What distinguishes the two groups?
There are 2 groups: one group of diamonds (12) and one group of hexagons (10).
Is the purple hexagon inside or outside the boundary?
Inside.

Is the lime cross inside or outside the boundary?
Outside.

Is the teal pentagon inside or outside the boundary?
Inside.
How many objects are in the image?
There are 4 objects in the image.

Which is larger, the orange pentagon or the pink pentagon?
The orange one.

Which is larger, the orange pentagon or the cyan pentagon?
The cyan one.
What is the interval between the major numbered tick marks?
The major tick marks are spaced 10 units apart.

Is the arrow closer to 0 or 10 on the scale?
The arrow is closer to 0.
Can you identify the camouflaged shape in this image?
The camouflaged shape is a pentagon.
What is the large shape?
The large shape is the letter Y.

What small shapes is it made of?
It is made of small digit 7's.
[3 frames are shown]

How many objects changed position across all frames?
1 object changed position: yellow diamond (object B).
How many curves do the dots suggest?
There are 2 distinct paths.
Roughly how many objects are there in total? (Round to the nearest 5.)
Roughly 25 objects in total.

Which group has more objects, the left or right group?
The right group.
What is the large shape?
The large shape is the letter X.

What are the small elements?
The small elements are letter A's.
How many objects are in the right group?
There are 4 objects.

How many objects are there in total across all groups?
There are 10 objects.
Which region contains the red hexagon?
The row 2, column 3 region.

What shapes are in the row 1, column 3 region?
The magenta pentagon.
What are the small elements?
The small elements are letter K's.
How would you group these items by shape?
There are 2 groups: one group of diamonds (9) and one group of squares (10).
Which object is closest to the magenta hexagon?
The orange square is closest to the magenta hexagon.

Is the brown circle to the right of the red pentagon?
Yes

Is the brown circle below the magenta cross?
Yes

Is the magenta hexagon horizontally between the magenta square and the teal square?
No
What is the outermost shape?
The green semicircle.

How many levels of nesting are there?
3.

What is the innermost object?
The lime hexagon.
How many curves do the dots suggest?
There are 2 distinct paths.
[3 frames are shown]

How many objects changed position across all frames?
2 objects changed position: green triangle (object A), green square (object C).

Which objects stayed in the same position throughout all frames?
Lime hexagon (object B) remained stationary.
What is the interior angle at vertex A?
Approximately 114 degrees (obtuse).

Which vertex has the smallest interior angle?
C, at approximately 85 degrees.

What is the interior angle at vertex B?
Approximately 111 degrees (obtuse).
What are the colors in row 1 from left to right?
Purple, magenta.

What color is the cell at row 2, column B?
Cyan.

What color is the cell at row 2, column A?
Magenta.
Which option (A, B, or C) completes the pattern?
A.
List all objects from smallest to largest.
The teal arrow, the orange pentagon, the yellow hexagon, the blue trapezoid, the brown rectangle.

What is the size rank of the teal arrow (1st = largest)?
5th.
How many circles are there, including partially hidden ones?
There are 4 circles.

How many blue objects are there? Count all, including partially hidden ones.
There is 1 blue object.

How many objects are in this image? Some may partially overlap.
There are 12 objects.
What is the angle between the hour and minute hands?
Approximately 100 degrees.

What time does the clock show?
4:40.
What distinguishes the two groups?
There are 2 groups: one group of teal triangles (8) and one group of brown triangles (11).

**Exercise aim:** Transcribe the data. Leave every line exactly as it is.

**Exercise answer:**
What distinguishes the two groups?
There are 2 groups: one group of diamonds (12) and one group of hexagons (10).
Is the purple hexagon inside or outside the boundary?
Inside.

Is the lime cross inside or outside the boundary?
Outside.

Is the teal pentagon inside or outside the boundary?
Inside.
How many objects are in the image?
There are 4 objects in the image.

Which is larger, the orange pentagon or the pink pentagon?
The orange one.

Which is larger, the orange pentagon or the cyan pentagon?
The cyan one.
What is the interval between the major numbered tick marks?
The major tick marks are spaced 10 units apart.

Is the arrow closer to 0 or 10 on the scale?
The arrow is closer to 0.
Can you identify the camouflaged shape in this image?
The camouflaged shape is a pentagon.
What is the large shape?
The large shape is the letter Y.

What small shapes is it made of?
It is made of small digit 7's.
[3 frames are shown]

How many objects changed position across all frames?
1 object changed position: yellow diamond (object B).
How many curves do the dots suggest?
There are 2 distinct paths.
Roughly how many objects are there in total? (Round to the nearest 5.)
Roughly 25 objects in total.

Which group has more objects, the left or right group?
The right group.
What is the large shape?
The large shape is the letter X.

What are the small elements?
The small elements are letter A's.
How many objects are in the right group?
There are 4 objects.

How many objects are there in total across all groups?
There are 10 objects.
Which region contains the red hexagon?
The row 2, column 3 region.

What shapes are in the row 1, column 3 region?
The magenta pentagon.
What are the small elements?
The small elements are letter K's.
How would you group these items by shape?
There are 2 groups: one group of diamonds (9) and one group of squares (10).
Which object is closest to the magenta hexagon?
The orange square is closest to the magenta hexagon.

Is the brown circle to the right of the red pentagon?
Yes

Is the brown circle below the magenta cross?
Yes

Is the magenta hexagon horizontally between the magenta square and the teal square?
No
What is the outermost shape?
The green semicircle.

How many levels of nesting are there?
3.

What is the innermost object?
The lime hexagon.
How many curves do the dots suggest?
There are 2 distinct paths.
[3 frames are shown]

How many objects changed position across all frames?
2 objects changed position: green triangle (object A), green square (object C).

Which objects stayed in the same position throughout all frames?
Lime hexagon (object B) remained stationary.
What is the interior angle at vertex A?
Approximately 114 degrees (obtuse).

Which vertex has the smallest interior angle?
C, at approximately 85 degrees.

What is the interior angle at vertex B?
Approximately 111 degrees (obtuse).
What are the colors in row 1 from left to right?
Purple, magenta.

What color is the cell at row 2, column B?
Cyan.

What color is the cell at row 2, column A?
Magenta.
Which option (A, B, or C) completes the pattern?
A.
List all objects from smallest to largest.
The teal arrow, the orange pentagon, the yellow hexagon, the blue trapezoid, the brown rectangle.

What is the size rank of the teal arrow (1st = largest)?
5th.
How many circles are there, including partially hidden ones?
There are 4 circles.

How many blue objects are there? Count all, including partially hidden ones.
There is 1 blue object.

How many objects are in this image? Some may partially overlap.
There are 12 objects.
What is the angle between the hour and minute hands?
Approximately 100 degrees.

What time does the clock show?
4:40.
What distinguishes the two groups?
There are 2 groups: one group of teal triangles (8) and one group of brown triangles (11).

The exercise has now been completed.